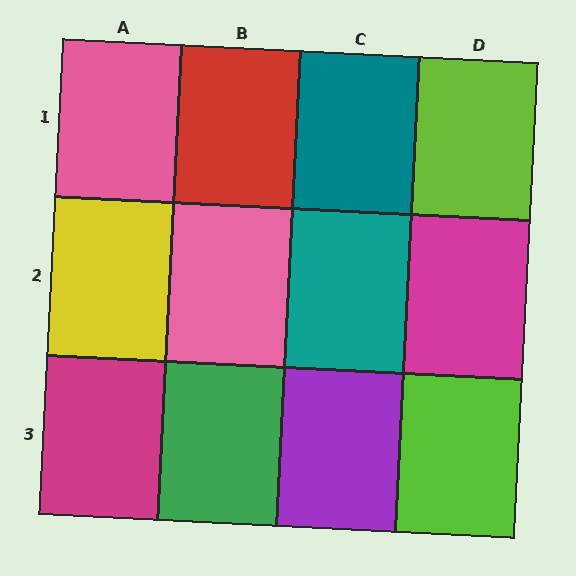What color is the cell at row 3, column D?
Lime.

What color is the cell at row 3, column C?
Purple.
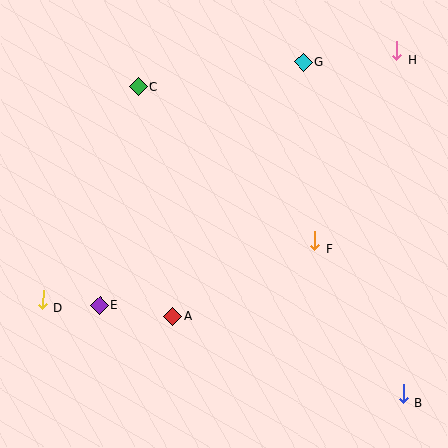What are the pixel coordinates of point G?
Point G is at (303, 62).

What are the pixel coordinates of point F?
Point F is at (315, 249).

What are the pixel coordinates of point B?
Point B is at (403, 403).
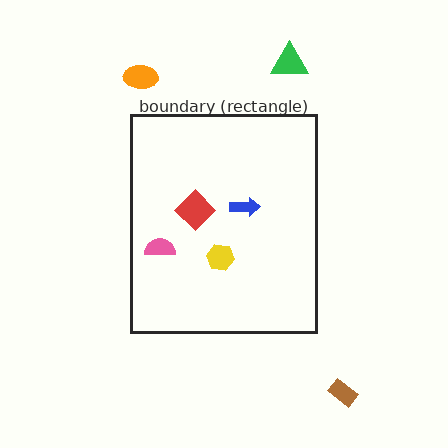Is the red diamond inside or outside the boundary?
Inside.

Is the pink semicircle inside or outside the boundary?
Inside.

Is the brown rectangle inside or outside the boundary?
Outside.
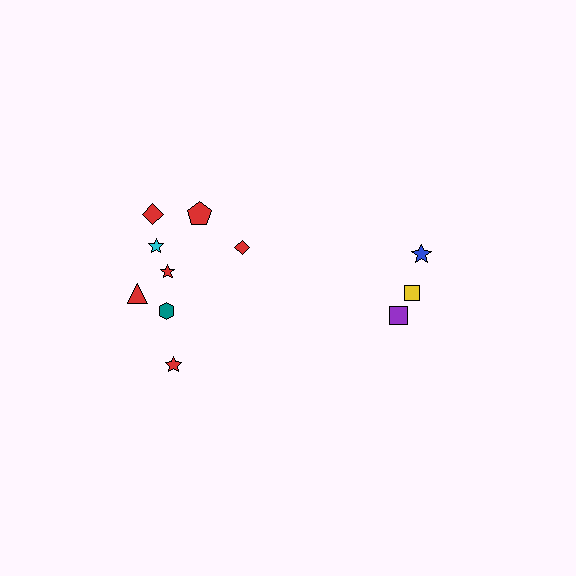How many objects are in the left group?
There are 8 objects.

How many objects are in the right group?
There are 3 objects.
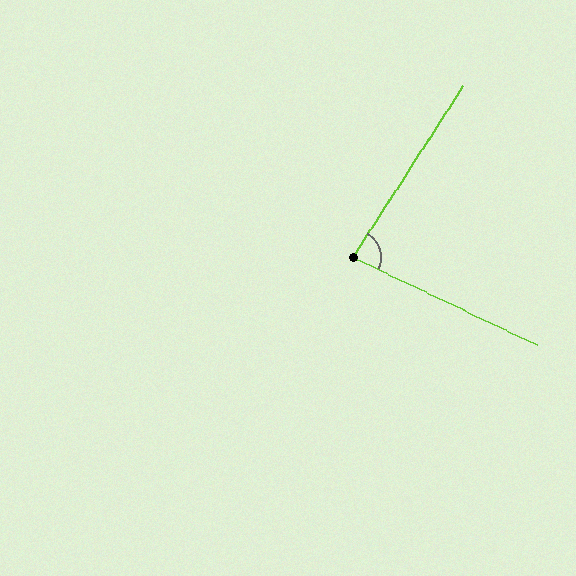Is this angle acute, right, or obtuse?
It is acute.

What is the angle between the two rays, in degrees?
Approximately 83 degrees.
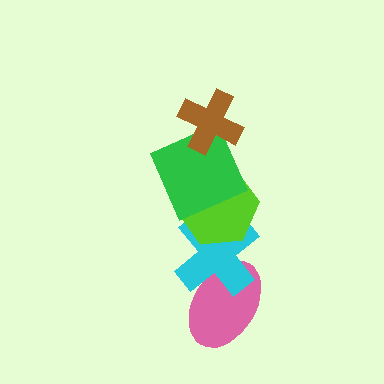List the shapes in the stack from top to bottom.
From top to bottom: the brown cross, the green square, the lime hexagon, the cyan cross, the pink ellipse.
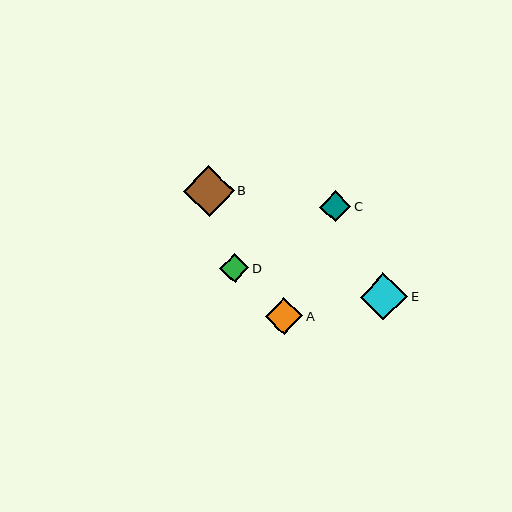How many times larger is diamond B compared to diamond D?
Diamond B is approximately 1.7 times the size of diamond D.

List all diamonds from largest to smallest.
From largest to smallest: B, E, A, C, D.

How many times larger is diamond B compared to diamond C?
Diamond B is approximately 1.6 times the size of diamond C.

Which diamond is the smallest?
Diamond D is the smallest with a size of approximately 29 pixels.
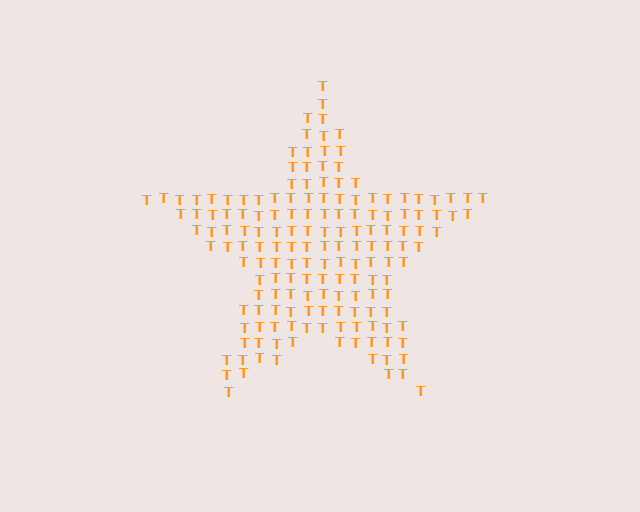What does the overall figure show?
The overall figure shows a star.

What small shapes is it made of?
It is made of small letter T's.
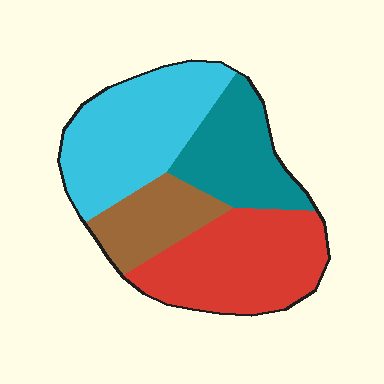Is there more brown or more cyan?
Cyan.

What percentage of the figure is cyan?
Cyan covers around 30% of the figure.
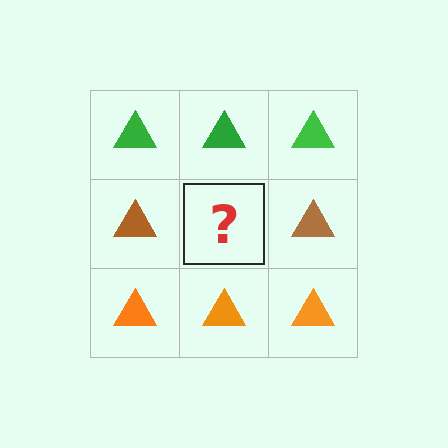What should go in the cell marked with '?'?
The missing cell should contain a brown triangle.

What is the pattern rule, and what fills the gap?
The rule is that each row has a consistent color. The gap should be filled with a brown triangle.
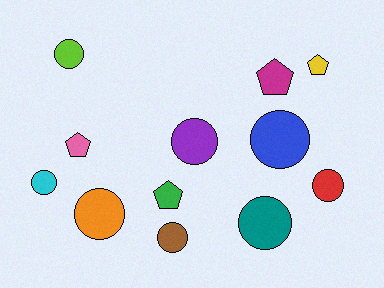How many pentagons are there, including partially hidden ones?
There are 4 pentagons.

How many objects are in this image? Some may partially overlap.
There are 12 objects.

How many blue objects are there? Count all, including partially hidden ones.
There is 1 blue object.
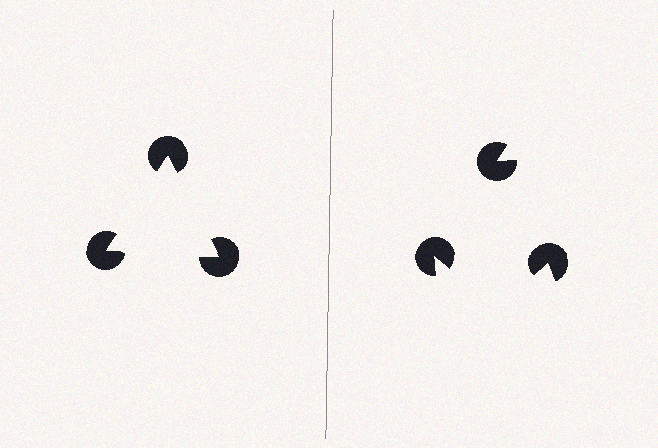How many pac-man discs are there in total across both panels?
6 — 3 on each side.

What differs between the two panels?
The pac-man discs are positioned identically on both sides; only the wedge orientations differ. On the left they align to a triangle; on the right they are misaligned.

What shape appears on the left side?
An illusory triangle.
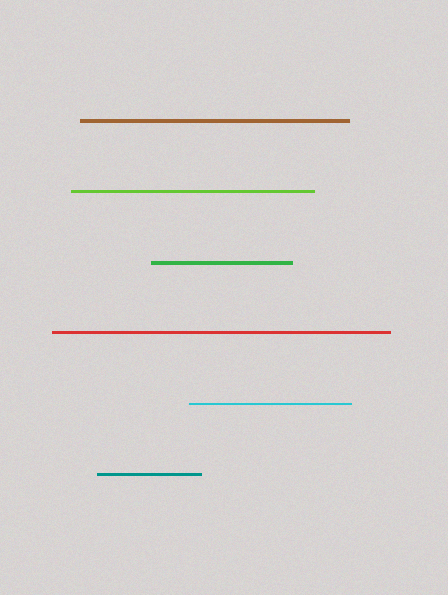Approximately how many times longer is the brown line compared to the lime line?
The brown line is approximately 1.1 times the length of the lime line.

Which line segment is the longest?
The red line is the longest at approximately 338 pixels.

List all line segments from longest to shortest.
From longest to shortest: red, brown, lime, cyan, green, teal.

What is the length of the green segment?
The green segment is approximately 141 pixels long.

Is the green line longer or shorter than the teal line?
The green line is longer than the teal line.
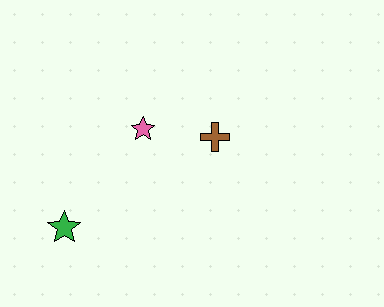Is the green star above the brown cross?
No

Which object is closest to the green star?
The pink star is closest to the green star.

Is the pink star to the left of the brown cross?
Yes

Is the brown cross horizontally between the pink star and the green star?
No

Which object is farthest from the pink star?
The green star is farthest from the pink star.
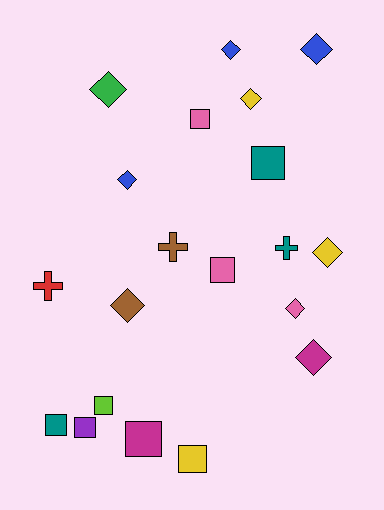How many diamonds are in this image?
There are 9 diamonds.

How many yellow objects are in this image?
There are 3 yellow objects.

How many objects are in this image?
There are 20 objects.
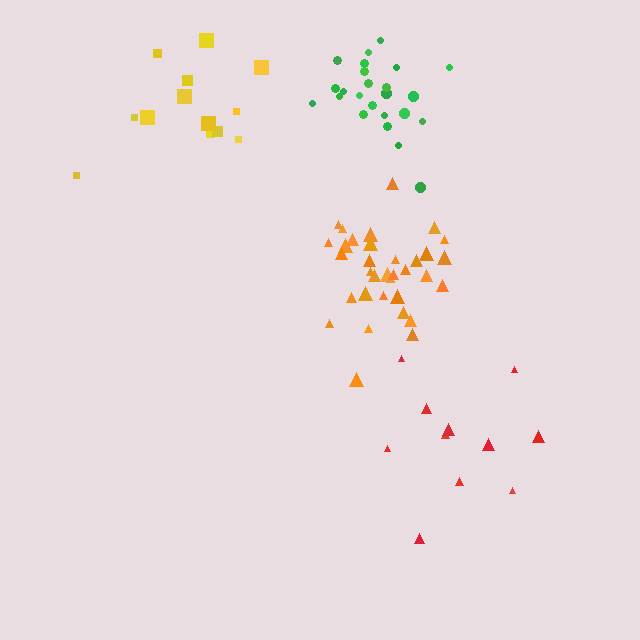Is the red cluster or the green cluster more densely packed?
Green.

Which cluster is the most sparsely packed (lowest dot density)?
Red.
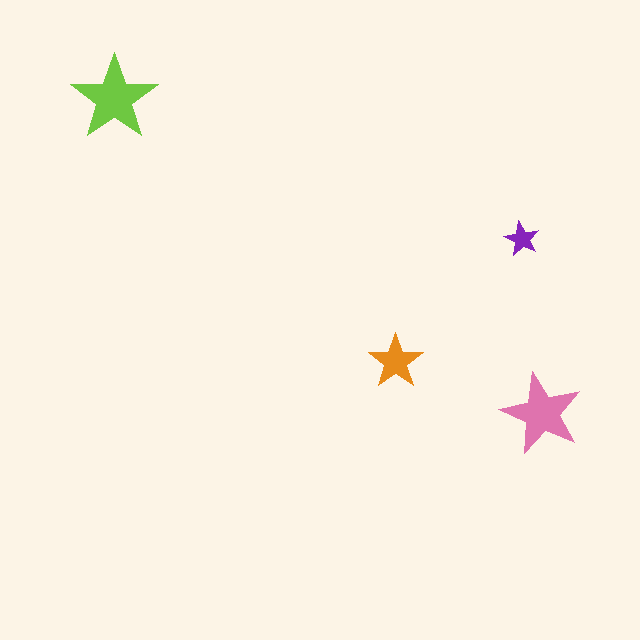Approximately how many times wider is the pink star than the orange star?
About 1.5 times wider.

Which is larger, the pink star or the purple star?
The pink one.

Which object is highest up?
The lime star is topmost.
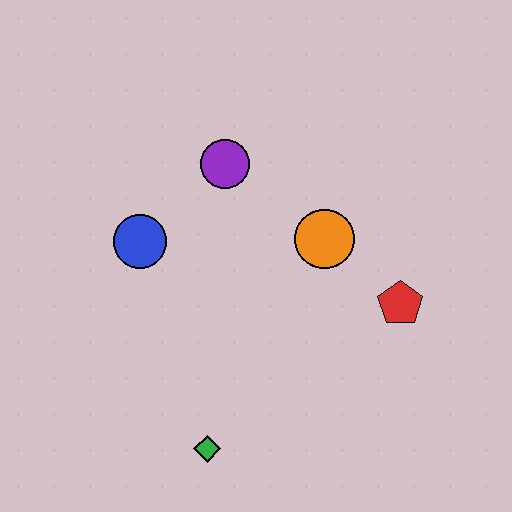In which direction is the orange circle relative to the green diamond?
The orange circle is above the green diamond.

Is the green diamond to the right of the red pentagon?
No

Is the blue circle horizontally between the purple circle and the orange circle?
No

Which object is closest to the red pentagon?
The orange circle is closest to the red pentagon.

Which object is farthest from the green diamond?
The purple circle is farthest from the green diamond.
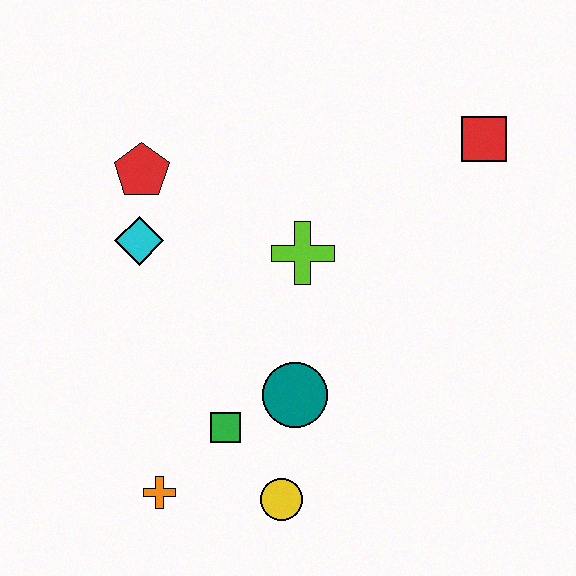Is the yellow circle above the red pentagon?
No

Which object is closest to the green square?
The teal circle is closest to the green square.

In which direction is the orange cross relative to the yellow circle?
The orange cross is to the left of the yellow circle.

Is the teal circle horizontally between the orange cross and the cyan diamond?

====

The lines to repeat start at the one holding "Which object is highest up?" and run through the last line of the records above; write them out exactly, both ends included, but not the pictures.

Which object is highest up?
The lime star is topmost.
In which direction is the orange circle relative to the green diamond?
The orange circle is above the green diamond.

Is the green diamond to the right of the red pentagon?
No

Is the blue circle horizontally between the purple circle and the orange circle?
No

Which object is closest to the red pentagon?
The orange circle is closest to the red pentagon.

Which object is farthest from the green diamond?
The purple circle is farthest from the green diamond.
Is the yellow circle above the red pentagon?
No

Which object is closest to the green square?
The teal circle is closest to the green square.

In which direction is the orange cross relative to the yellow circle?
The orange cross is to the left of the yellow circle.

Is the teal circle horizontally between the orange cross and the cyan diamond?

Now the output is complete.